Objective »
Word for word, transcribe the lines below and drop the pictures.
====== Supplied material
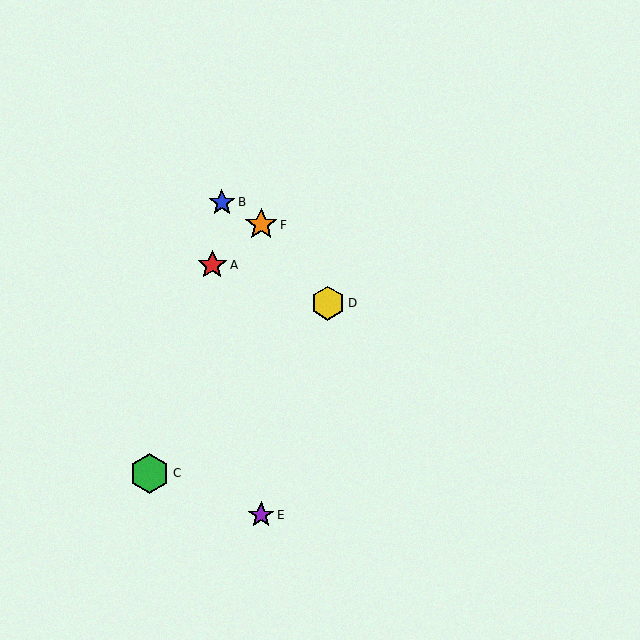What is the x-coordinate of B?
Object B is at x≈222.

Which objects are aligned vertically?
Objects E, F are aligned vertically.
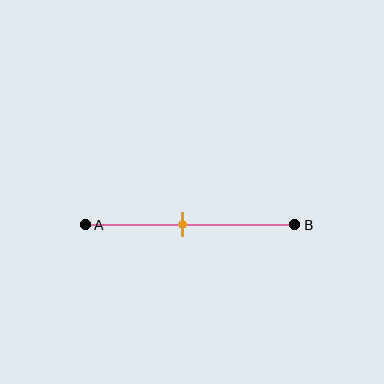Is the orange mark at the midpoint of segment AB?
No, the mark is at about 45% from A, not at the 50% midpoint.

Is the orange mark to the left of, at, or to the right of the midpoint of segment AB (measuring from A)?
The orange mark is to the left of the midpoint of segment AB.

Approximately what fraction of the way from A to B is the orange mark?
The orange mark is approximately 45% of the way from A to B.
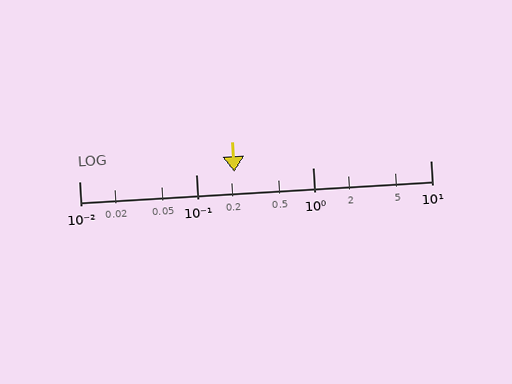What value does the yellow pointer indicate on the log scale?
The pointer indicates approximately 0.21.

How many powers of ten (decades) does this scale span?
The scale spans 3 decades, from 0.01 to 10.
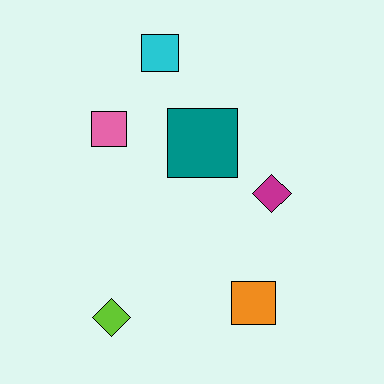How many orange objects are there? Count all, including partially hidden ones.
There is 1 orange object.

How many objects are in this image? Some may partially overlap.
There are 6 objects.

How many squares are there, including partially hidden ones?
============
In response »
What is the x-coordinate of B?
Object B is at x≈222.

Which objects are aligned vertically?
Objects E, F are aligned vertically.
Is the orange mark at the midpoint of segment AB?
No, the mark is at about 45% from A, not at the 50% midpoint.

Is the orange mark to the left of, at, or to the right of the midpoint of segment AB (measuring from A)?
The orange mark is to the left of the midpoint of segment AB.

Approximately what fraction of the way from A to B is the orange mark?
The orange mark is approximately 45% of the way from A to B.
What value does the yellow pointer indicate on the log scale?
The pointer indicates approximately 0.21.

How many powers of ten (decades) does this scale span?
The scale spans 3 decades, from 0.01 to 10.
How many orange objects are there? Count all, including partially hidden ones.
There is 1 orange object.

How many objects are in this image? Some may partially overlap.
There are 6 objects.

How many squares are there, including partially hidden ones?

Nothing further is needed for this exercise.